Record set:
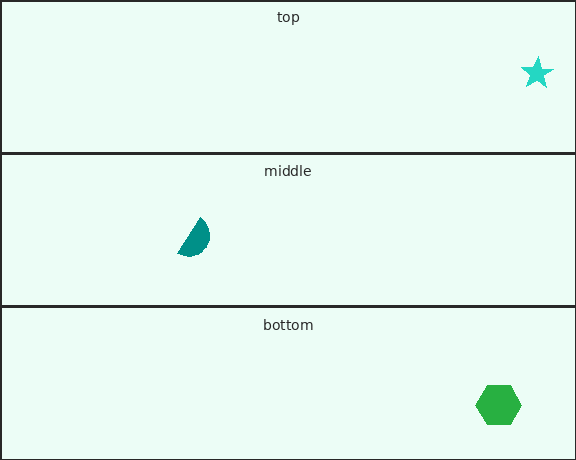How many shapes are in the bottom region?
1.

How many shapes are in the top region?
1.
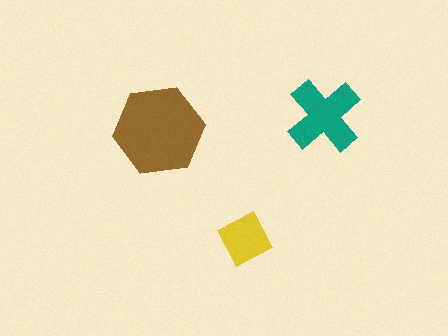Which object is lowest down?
The yellow square is bottommost.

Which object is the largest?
The brown hexagon.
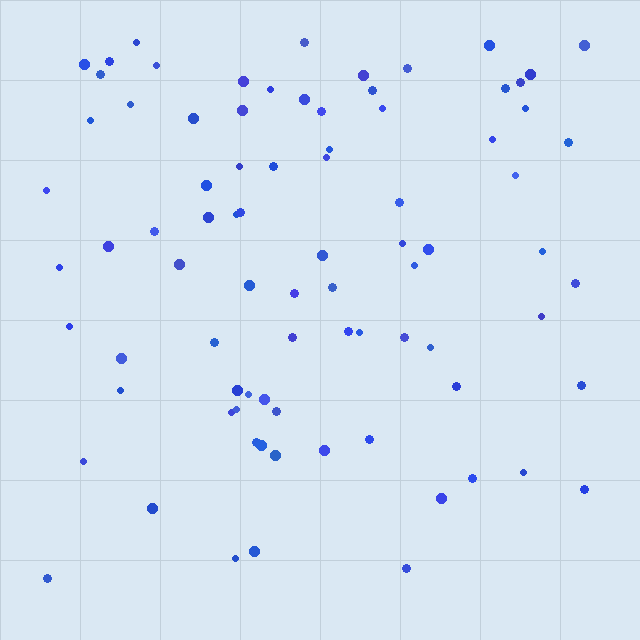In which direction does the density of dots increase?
From bottom to top, with the top side densest.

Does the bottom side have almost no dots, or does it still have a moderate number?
Still a moderate number, just noticeably fewer than the top.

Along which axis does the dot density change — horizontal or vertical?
Vertical.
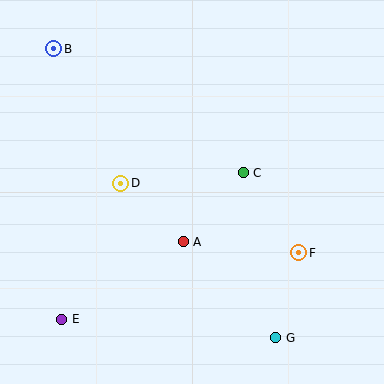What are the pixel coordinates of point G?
Point G is at (276, 338).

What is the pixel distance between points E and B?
The distance between E and B is 271 pixels.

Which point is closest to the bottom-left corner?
Point E is closest to the bottom-left corner.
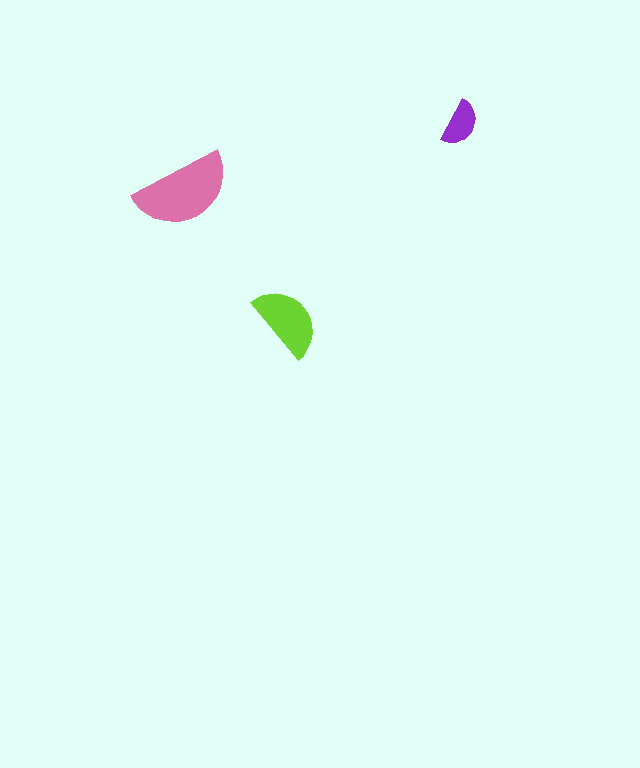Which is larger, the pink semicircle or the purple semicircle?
The pink one.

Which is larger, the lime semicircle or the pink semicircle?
The pink one.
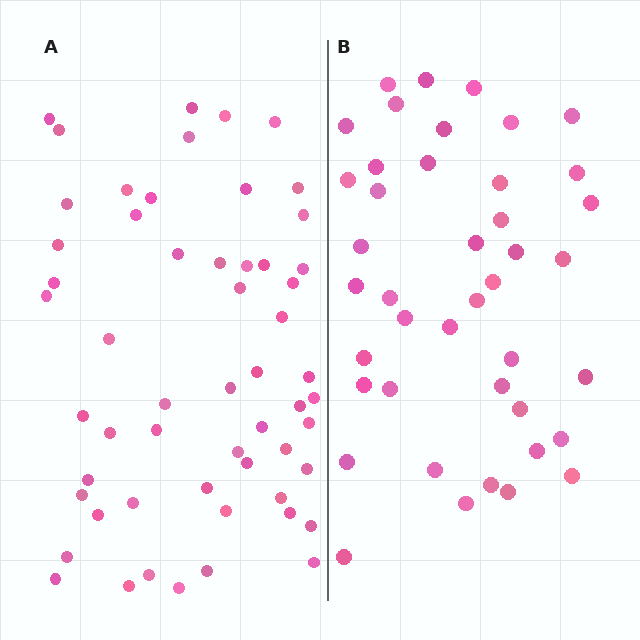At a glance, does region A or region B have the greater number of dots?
Region A (the left region) has more dots.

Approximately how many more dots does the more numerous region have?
Region A has approximately 15 more dots than region B.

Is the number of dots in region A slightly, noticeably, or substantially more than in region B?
Region A has noticeably more, but not dramatically so. The ratio is roughly 1.3 to 1.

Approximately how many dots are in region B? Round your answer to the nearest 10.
About 40 dots. (The exact count is 42, which rounds to 40.)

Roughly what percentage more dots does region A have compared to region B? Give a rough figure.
About 35% more.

Problem statement:
Copy out the data above exactly, except the pictures.

The completed task:
How many shapes are in the bottom region?
1.

How many shapes are in the top region?
1.
Which object is lowest down?
The yellow square is bottommost.

Which object is the largest?
The brown hexagon.
In which direction does the density of dots increase?
From bottom to top, with the top side densest.

Does the bottom side have almost no dots, or does it still have a moderate number?
Still a moderate number, just noticeably fewer than the top.

Along which axis does the dot density change — horizontal or vertical?
Vertical.
What are the pixel coordinates of point G?
Point G is at (276, 338).

What is the pixel distance between points E and B?
The distance between E and B is 271 pixels.

Which point is closest to the bottom-left corner?
Point E is closest to the bottom-left corner.
Which is larger, the pink semicircle or the purple semicircle?
The pink one.

Which is larger, the lime semicircle or the pink semicircle?
The pink one.
At a glance, does region A or region B have the greater number of dots?
Region A (the left region) has more dots.

Approximately how many more dots does the more numerous region have?
Region A has approximately 15 more dots than region B.

Is the number of dots in region A slightly, noticeably, or substantially more than in region B?
Region A has noticeably more, but not dramatically so. The ratio is roughly 1.3 to 1.

Approximately how many dots are in region B? Round your answer to the nearest 10.
About 40 dots. (The exact count is 42, which rounds to 40.)

Roughly what percentage more dots does region A have compared to region B? Give a rough figure.
About 35% more.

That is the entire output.